# INSTRUCTION
Reproduce all the lines exactly as they stand, apart from the pictures.

# RECORDS FOR PROCESSING
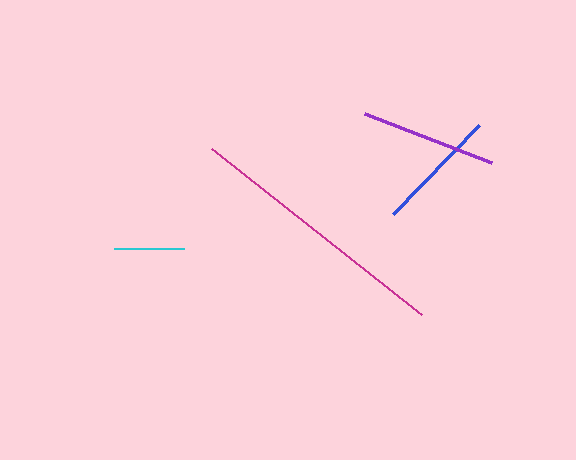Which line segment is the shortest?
The cyan line is the shortest at approximately 71 pixels.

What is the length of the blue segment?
The blue segment is approximately 124 pixels long.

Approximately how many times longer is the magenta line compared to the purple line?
The magenta line is approximately 2.0 times the length of the purple line.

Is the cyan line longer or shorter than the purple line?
The purple line is longer than the cyan line.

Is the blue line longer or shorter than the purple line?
The purple and blue lines are approximately the same length (about 137 and 124 pixels).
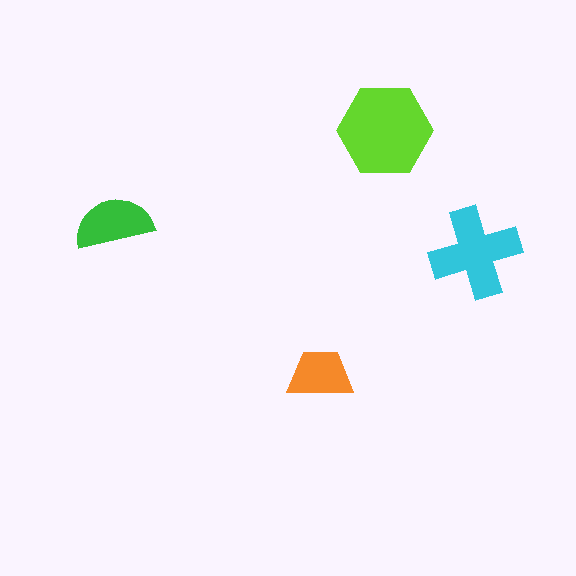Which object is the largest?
The lime hexagon.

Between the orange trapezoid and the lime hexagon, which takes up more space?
The lime hexagon.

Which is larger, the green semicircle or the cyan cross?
The cyan cross.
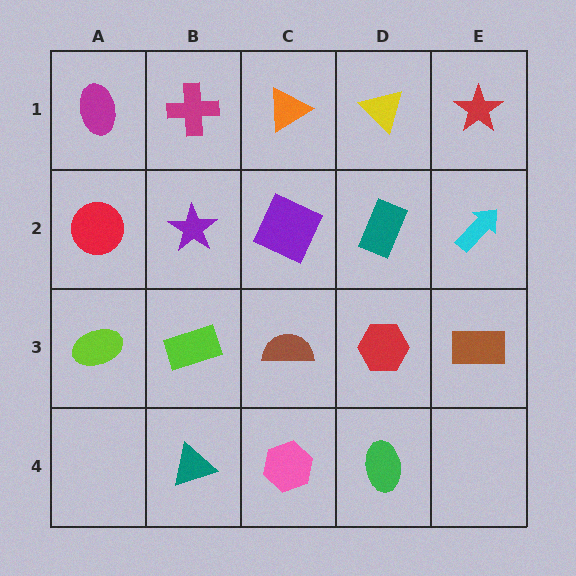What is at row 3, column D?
A red hexagon.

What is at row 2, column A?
A red circle.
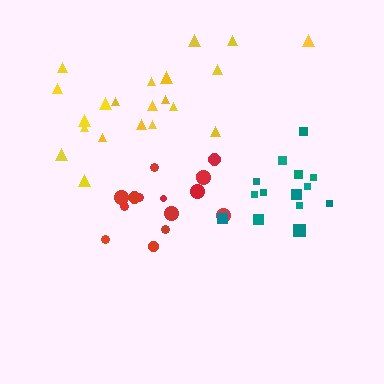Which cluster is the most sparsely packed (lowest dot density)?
Yellow.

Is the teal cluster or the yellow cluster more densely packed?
Teal.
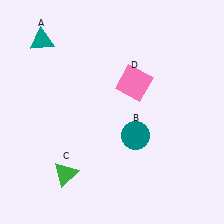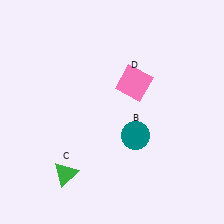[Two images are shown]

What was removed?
The teal triangle (A) was removed in Image 2.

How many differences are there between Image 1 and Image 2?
There is 1 difference between the two images.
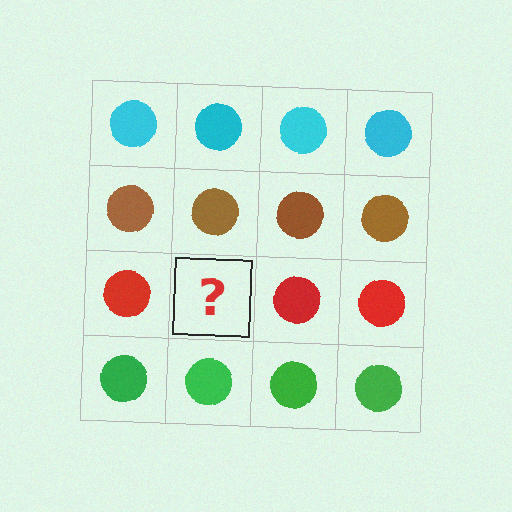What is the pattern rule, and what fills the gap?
The rule is that each row has a consistent color. The gap should be filled with a red circle.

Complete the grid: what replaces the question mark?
The question mark should be replaced with a red circle.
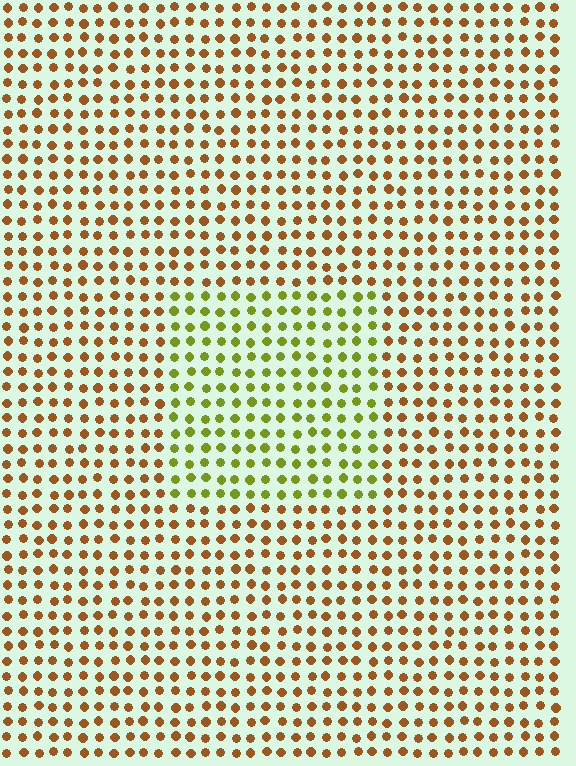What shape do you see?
I see a rectangle.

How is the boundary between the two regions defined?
The boundary is defined purely by a slight shift in hue (about 49 degrees). Spacing, size, and orientation are identical on both sides.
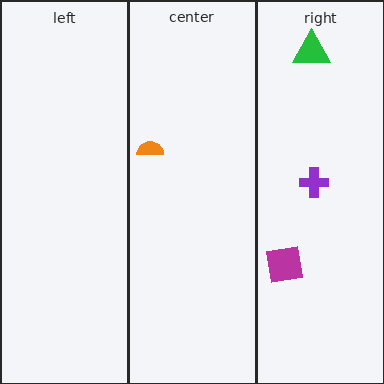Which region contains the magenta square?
The right region.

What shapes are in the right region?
The green triangle, the purple cross, the magenta square.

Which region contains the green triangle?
The right region.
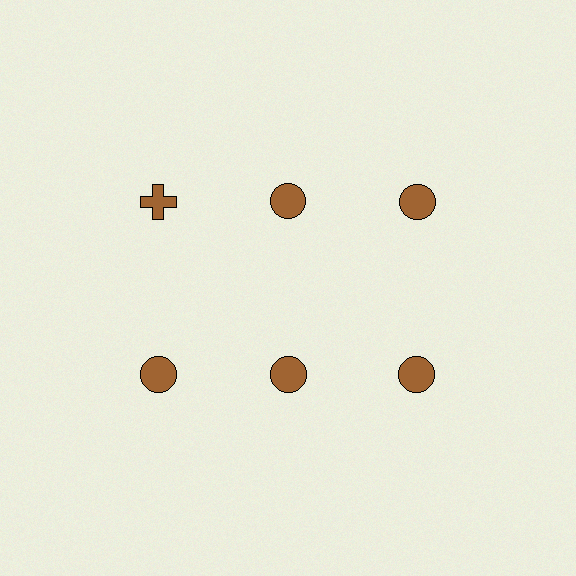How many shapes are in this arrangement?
There are 6 shapes arranged in a grid pattern.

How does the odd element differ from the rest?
It has a different shape: cross instead of circle.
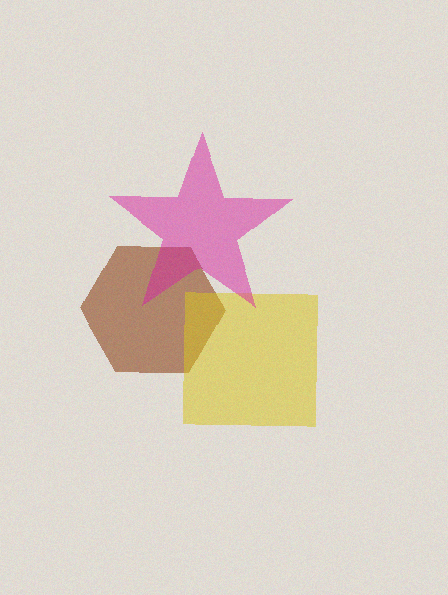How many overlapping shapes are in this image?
There are 3 overlapping shapes in the image.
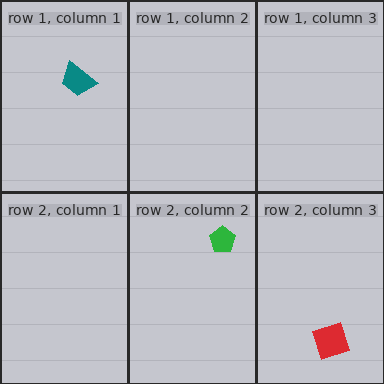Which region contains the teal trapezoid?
The row 1, column 1 region.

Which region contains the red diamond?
The row 2, column 3 region.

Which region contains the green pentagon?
The row 2, column 2 region.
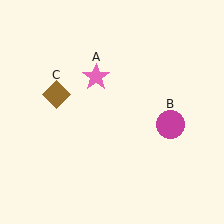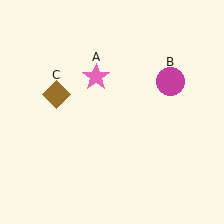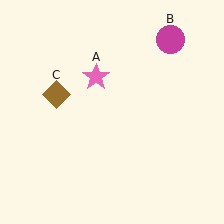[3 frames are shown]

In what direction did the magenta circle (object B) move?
The magenta circle (object B) moved up.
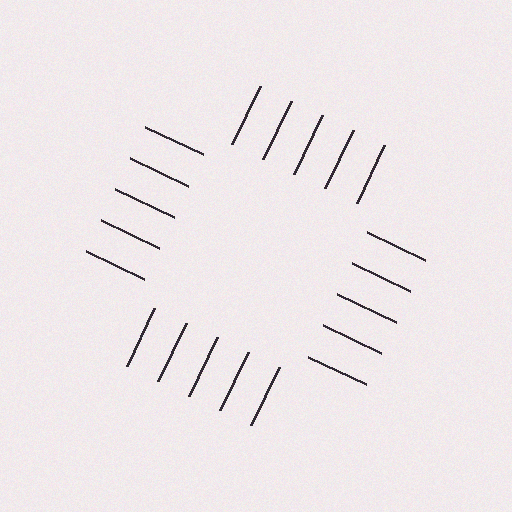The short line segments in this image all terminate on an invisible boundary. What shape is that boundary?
An illusory square — the line segments terminate on its edges but no continuous stroke is drawn.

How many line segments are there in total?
20 — 5 along each of the 4 edges.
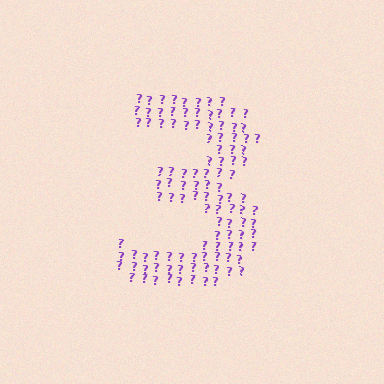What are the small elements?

# EXERCISE RESULT
Which line segment is the shortest?
The cyan line is the shortest at approximately 71 pixels.

What is the length of the blue segment?
The blue segment is approximately 124 pixels long.

Approximately how many times longer is the magenta line compared to the purple line?
The magenta line is approximately 2.0 times the length of the purple line.

Is the cyan line longer or shorter than the purple line?
The purple line is longer than the cyan line.

Is the blue line longer or shorter than the purple line?
The purple and blue lines are approximately the same length (about 137 and 124 pixels).
Which object is the largest?
The lime hexagon.

Between the orange trapezoid and the lime hexagon, which takes up more space?
The lime hexagon.

Which is larger, the green semicircle or the cyan cross?
The cyan cross.
What is at row 3, column D?
A red hexagon.

What is at row 2, column A?
A red circle.
Which cluster is the most sparsely packed (lowest dot density)?
Yellow.

Is the teal cluster or the yellow cluster more densely packed?
Teal.
[Two images are shown]

What was removed?
The teal triangle (A) was removed in Image 2.

How many differences are there between Image 1 and Image 2?
There is 1 difference between the two images.
What is the pattern rule, and what fills the gap?
The rule is that each row has a consistent color. The gap should be filled with a red circle.

Complete the grid: what replaces the question mark?
The question mark should be replaced with a red circle.
What shape do you see?
I see a rectangle.

How is the boundary between the two regions defined?
The boundary is defined purely by a slight shift in hue (about 49 degrees). Spacing, size, and orientation are identical on both sides.
Which region contains the magenta square?
The right region.

What shapes are in the right region?
The green triangle, the purple cross, the magenta square.

Which region contains the green triangle?
The right region.
How many shapes are in this arrangement?
There are 6 shapes arranged in a grid pattern.

How does the odd element differ from the rest?
It has a different shape: cross instead of circle.
How many overlapping shapes are in this image?
There are 3 overlapping shapes in the image.
Which region contains the teal trapezoid?
The row 1, column 1 region.

Which region contains the red diamond?
The row 2, column 3 region.

Which region contains the green pentagon?
The row 2, column 2 region.
[3 frames are shown]

In what direction did the magenta circle (object B) move?
The magenta circle (object B) moved up.
The short line segments in this image all terminate on an invisible boundary. What shape is that boundary?
An illusory square — the line segments terminate on its edges but no continuous stroke is drawn.

How many line segments are there in total?
20 — 5 along each of the 4 edges.
What are the small elements?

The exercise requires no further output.